▸ Exercise requirements: Write the records below out again exactly as given, with no images.

(Records from a data source)
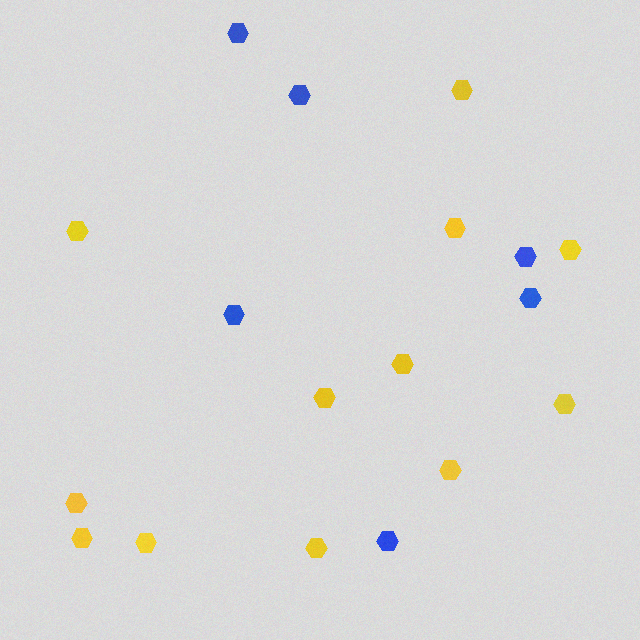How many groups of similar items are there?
There are 2 groups: one group of yellow hexagons (12) and one group of blue hexagons (6).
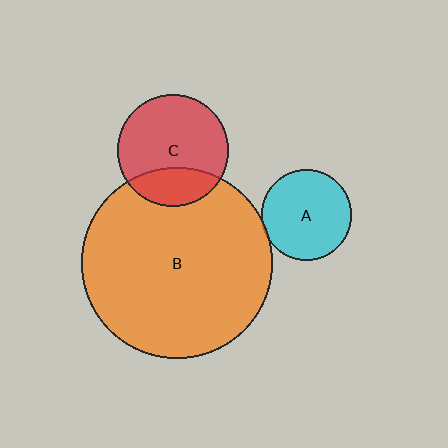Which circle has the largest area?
Circle B (orange).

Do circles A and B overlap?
Yes.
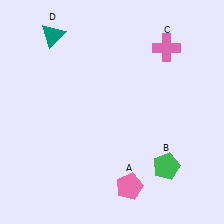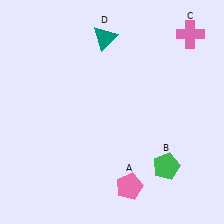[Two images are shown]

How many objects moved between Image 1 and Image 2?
2 objects moved between the two images.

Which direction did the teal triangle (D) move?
The teal triangle (D) moved right.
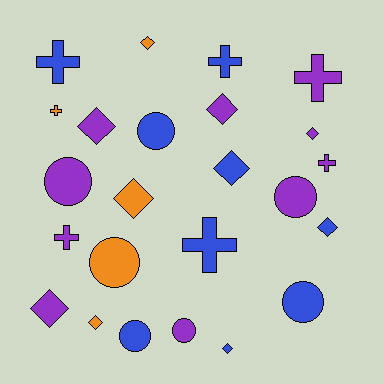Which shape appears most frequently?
Diamond, with 10 objects.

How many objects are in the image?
There are 24 objects.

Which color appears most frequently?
Purple, with 10 objects.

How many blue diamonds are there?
There are 3 blue diamonds.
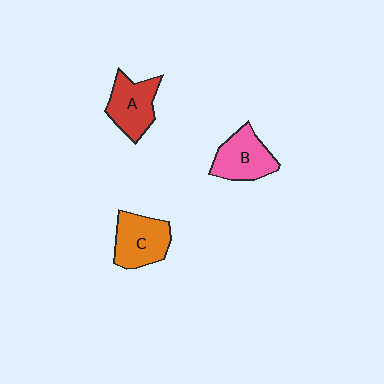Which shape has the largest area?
Shape C (orange).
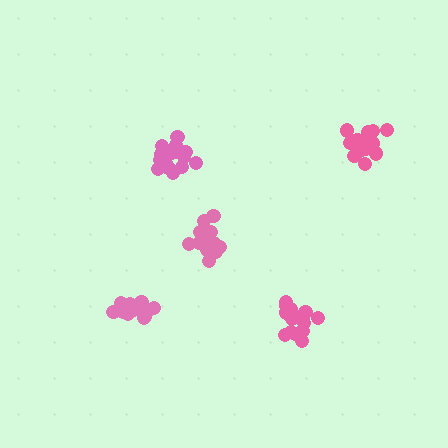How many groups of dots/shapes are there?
There are 5 groups.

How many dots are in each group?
Group 1: 15 dots, Group 2: 17 dots, Group 3: 15 dots, Group 4: 15 dots, Group 5: 16 dots (78 total).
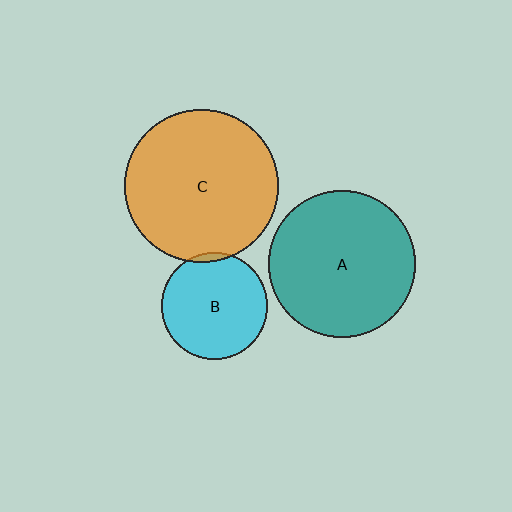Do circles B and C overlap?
Yes.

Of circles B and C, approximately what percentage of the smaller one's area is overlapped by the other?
Approximately 5%.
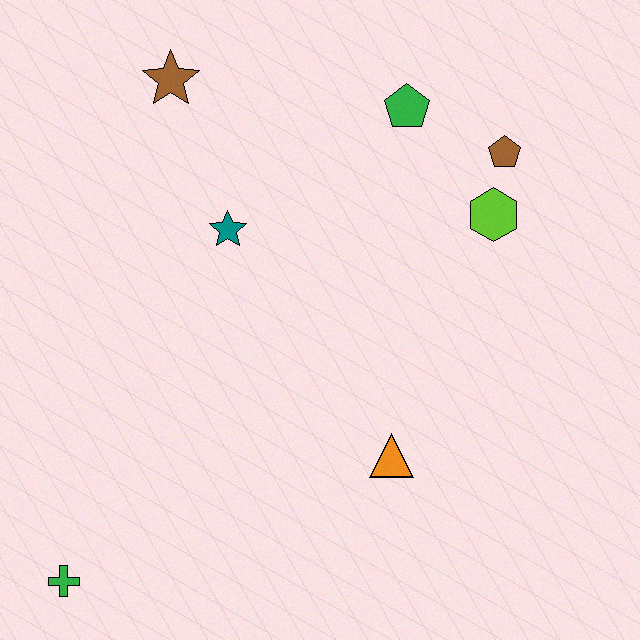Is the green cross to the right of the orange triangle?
No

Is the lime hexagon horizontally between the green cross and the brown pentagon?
Yes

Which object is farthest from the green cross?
The brown pentagon is farthest from the green cross.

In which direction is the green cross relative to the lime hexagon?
The green cross is to the left of the lime hexagon.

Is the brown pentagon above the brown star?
No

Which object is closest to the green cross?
The orange triangle is closest to the green cross.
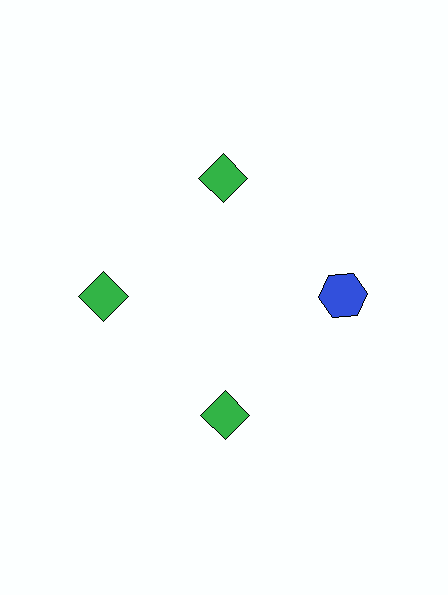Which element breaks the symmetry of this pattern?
The blue hexagon at roughly the 3 o'clock position breaks the symmetry. All other shapes are green diamonds.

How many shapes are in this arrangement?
There are 4 shapes arranged in a ring pattern.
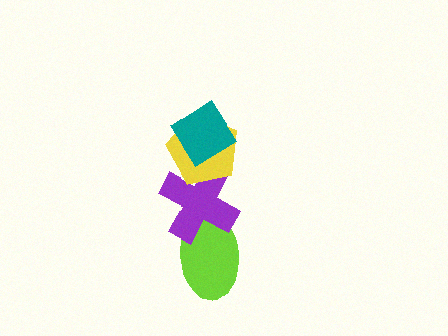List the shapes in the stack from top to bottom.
From top to bottom: the teal diamond, the yellow pentagon, the purple cross, the lime ellipse.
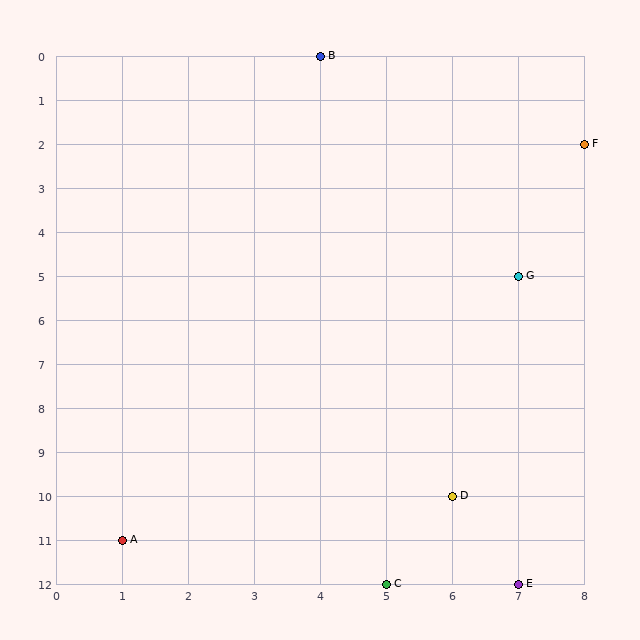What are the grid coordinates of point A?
Point A is at grid coordinates (1, 11).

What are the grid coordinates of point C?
Point C is at grid coordinates (5, 12).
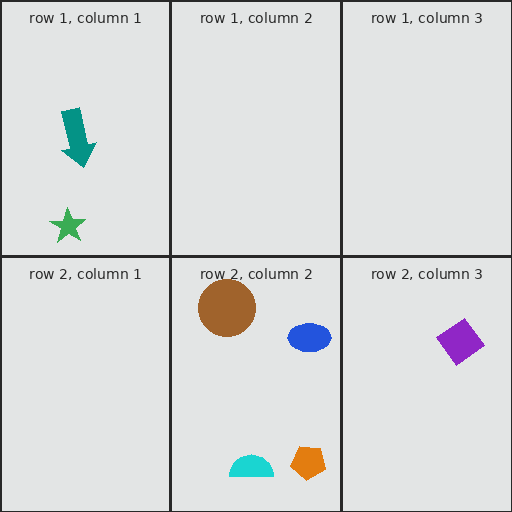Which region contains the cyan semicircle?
The row 2, column 2 region.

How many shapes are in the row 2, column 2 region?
4.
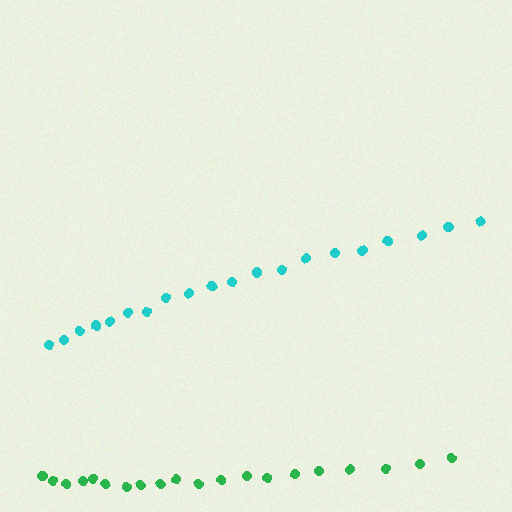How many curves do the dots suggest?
There are 2 distinct paths.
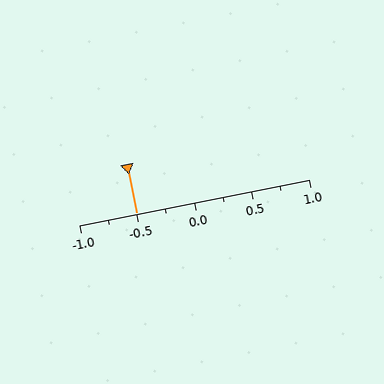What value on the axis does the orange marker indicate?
The marker indicates approximately -0.5.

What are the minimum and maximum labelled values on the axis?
The axis runs from -1.0 to 1.0.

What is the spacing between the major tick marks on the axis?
The major ticks are spaced 0.5 apart.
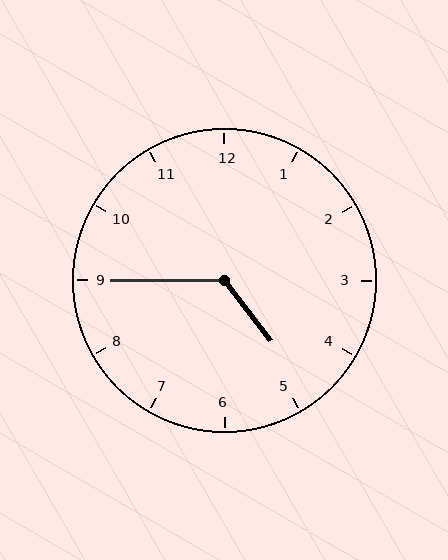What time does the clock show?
4:45.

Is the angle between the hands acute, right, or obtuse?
It is obtuse.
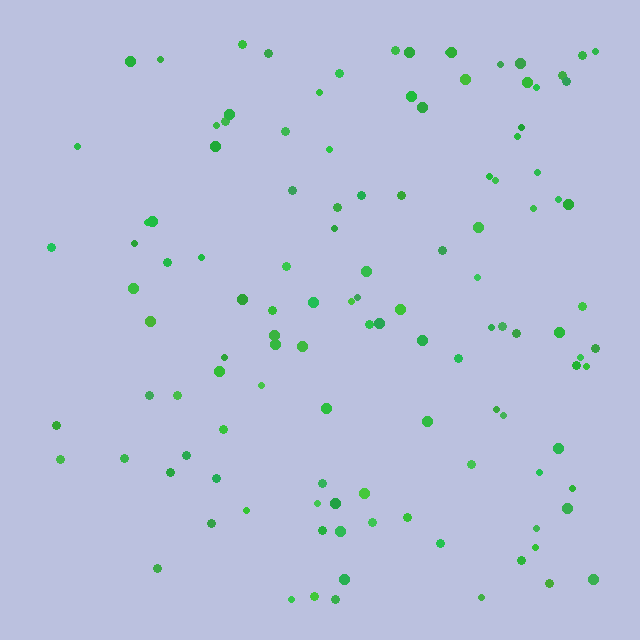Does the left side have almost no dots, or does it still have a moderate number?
Still a moderate number, just noticeably fewer than the right.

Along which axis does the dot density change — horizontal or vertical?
Horizontal.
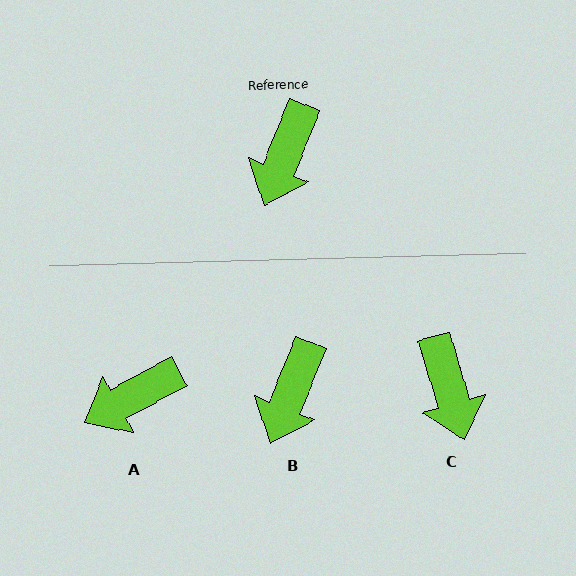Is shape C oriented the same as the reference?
No, it is off by about 39 degrees.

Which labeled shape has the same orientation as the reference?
B.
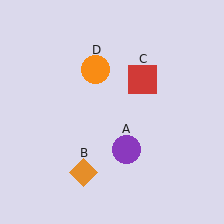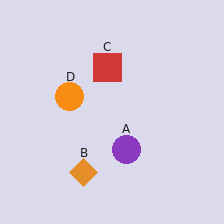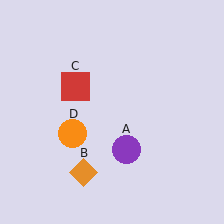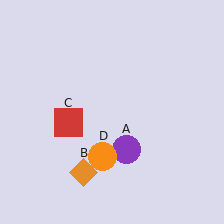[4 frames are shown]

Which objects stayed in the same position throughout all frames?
Purple circle (object A) and orange diamond (object B) remained stationary.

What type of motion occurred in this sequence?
The red square (object C), orange circle (object D) rotated counterclockwise around the center of the scene.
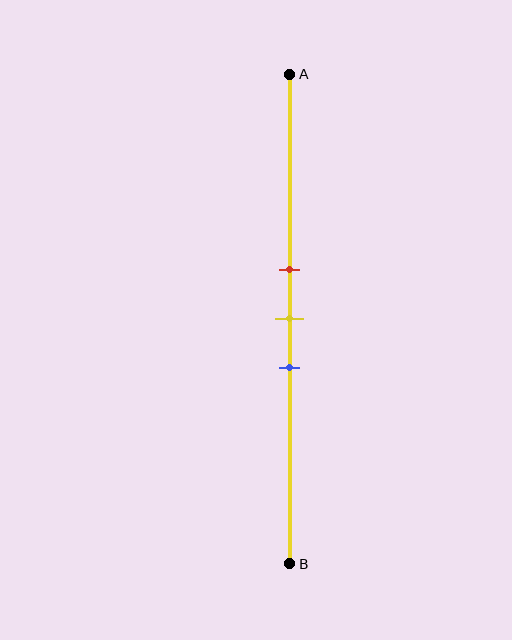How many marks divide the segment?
There are 3 marks dividing the segment.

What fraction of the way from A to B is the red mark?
The red mark is approximately 40% (0.4) of the way from A to B.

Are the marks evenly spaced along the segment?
The marks are evenly spaced relative to one another, but the two end sections (A to the first mark and the last mark to B) are longer than the gaps between the marks, so they do not divide the segment into equal parts.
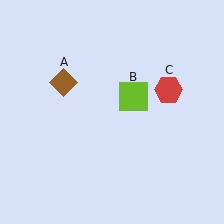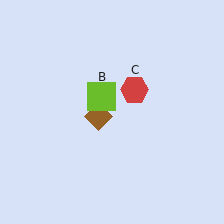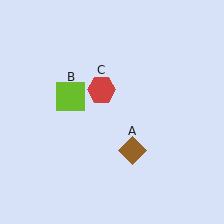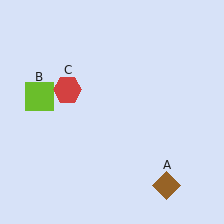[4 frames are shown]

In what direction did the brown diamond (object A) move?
The brown diamond (object A) moved down and to the right.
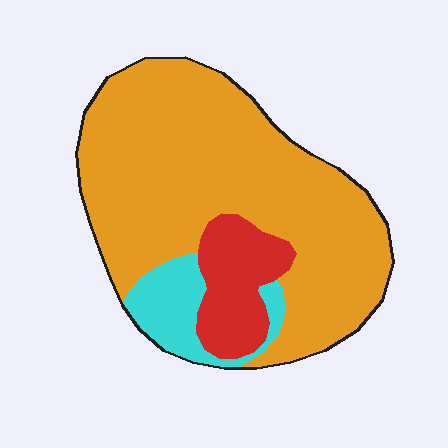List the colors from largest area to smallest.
From largest to smallest: orange, red, cyan.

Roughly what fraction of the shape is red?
Red takes up about one eighth (1/8) of the shape.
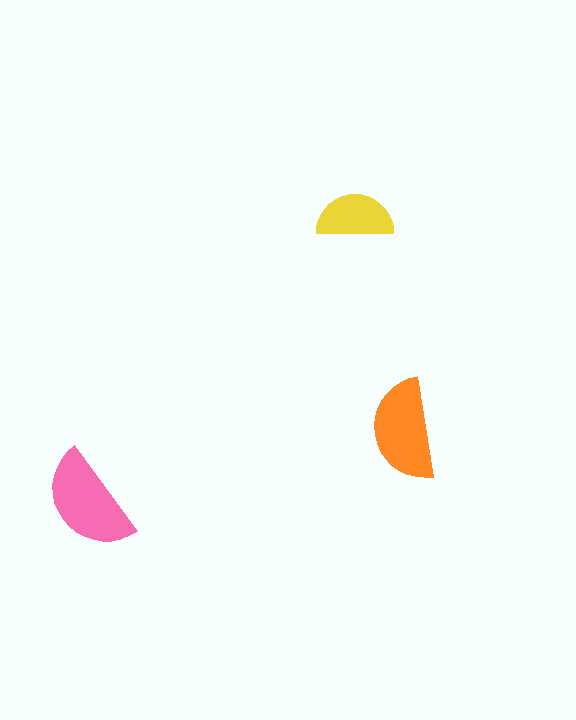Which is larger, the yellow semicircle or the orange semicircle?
The orange one.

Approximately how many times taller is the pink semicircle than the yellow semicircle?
About 2.5 times taller.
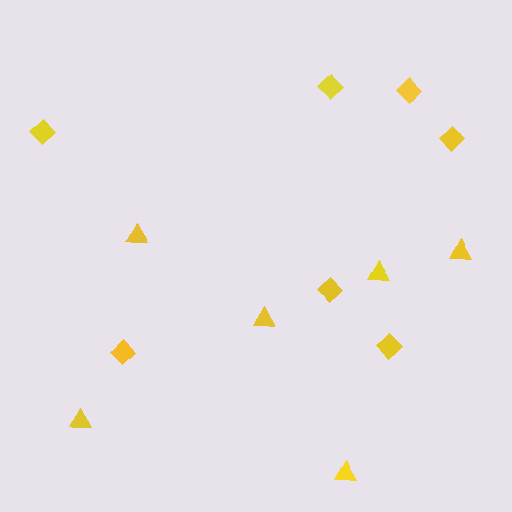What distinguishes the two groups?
There are 2 groups: one group of triangles (6) and one group of diamonds (7).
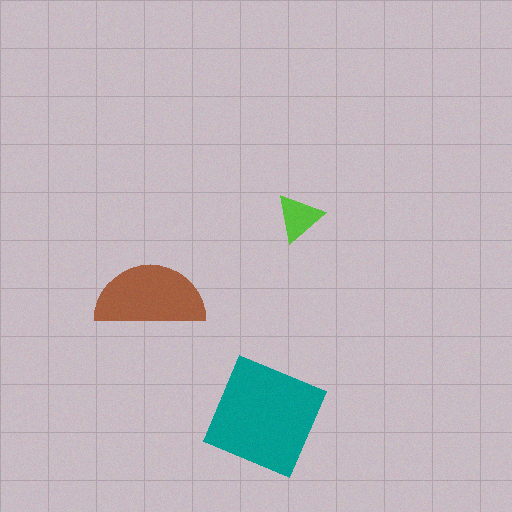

▸ Solution to this problem:
How many groups of similar items are there?
There are 2 groups: one group of yellow hexagons (12) and one group of blue hexagons (6).
Which circle has the largest area?
Circle B (orange).

Do circles A and B overlap?
Yes.
[Two images are shown]

How many objects moved between Image 1 and Image 2?
2 objects moved between the two images.

Which direction did the teal triangle (D) move?
The teal triangle (D) moved right.
Which shape appears most frequently?
Diamond, with 10 objects.

How many objects are in the image?
There are 24 objects.

Which color appears most frequently?
Purple, with 10 objects.

How many blue diamonds are there?
There are 3 blue diamonds.
Which shape has the largest area?
Shape C (orange).
How many groups of dots/shapes are there?
There are 5 groups.

How many dots are in each group?
Group 1: 15 dots, Group 2: 17 dots, Group 3: 15 dots, Group 4: 15 dots, Group 5: 16 dots (78 total).
Do circles B and C overlap?
Yes.

Of circles B and C, approximately what percentage of the smaller one's area is overlapped by the other?
Approximately 5%.
Is the green cross to the right of the orange triangle?
No

Is the lime hexagon horizontally between the green cross and the brown pentagon?
Yes

Which object is farthest from the green cross?
The brown pentagon is farthest from the green cross.

In which direction is the green cross relative to the lime hexagon?
The green cross is to the left of the lime hexagon.

Is the brown pentagon above the brown star?
No

Which object is closest to the green cross?
The orange triangle is closest to the green cross.
Which element breaks the symmetry of this pattern?
The blue hexagon at roughly the 3 o'clock position breaks the symmetry. All other shapes are green diamonds.

How many shapes are in this arrangement?
There are 4 shapes arranged in a ring pattern.
List the shapes in the stack from top to bottom.
From top to bottom: the teal diamond, the yellow pentagon, the purple cross, the lime ellipse.
What are the grid coordinates of point A?
Point A is at grid coordinates (1, 11).

What are the grid coordinates of point C?
Point C is at grid coordinates (5, 12).
Which region contains the cyan semicircle?
The row 2, column 2 region.

How many shapes are in the row 2, column 2 region?
4.
How many curves do the dots suggest?
There are 2 distinct paths.
What value on the axis does the orange marker indicate?
The marker indicates approximately -0.5.

What are the minimum and maximum labelled values on the axis?
The axis runs from -1.0 to 1.0.

What is the spacing between the major tick marks on the axis?
The major ticks are spaced 0.5 apart.
What time does the clock show?
4:45.

Is the angle between the hands acute, right, or obtuse?
It is obtuse.
Does the left side have almost no dots, or does it still have a moderate number?
Still a moderate number, just noticeably fewer than the right.

Along which axis does the dot density change — horizontal or vertical?
Horizontal.
Is shape C oriented the same as the reference?
No, it is off by about 39 degrees.

Which labeled shape has the same orientation as the reference?
B.
[4 frames are shown]

Which objects stayed in the same position throughout all frames?
Purple circle (object A) and orange diamond (object B) remained stationary.

What type of motion occurred in this sequence?
The red square (object C), orange circle (object D) rotated counterclockwise around the center of the scene.
How many marks divide the segment?
There are 3 marks dividing the segment.

What fraction of the way from A to B is the red mark?
The red mark is approximately 40% (0.4) of the way from A to B.

Are the marks evenly spaced along the segment?
The marks are evenly spaced relative to one another, but the two end sections (A to the first mark and the last mark to B) are longer than the gaps between the marks, so they do not divide the segment into equal parts.
[4 frames are shown]

In what direction did the brown diamond (object A) move?
The brown diamond (object A) moved down and to the right.
List the colors from largest area to smallest.
From largest to smallest: orange, red, cyan.

Roughly what fraction of the shape is red?
Red takes up about one eighth (1/8) of the shape.
Which is larger, the yellow semicircle or the orange semicircle?
The orange one.

Approximately how many times taller is the pink semicircle than the yellow semicircle?
About 2.5 times taller.
What distinguishes the two groups?
There are 2 groups: one group of triangles (6) and one group of diamonds (7).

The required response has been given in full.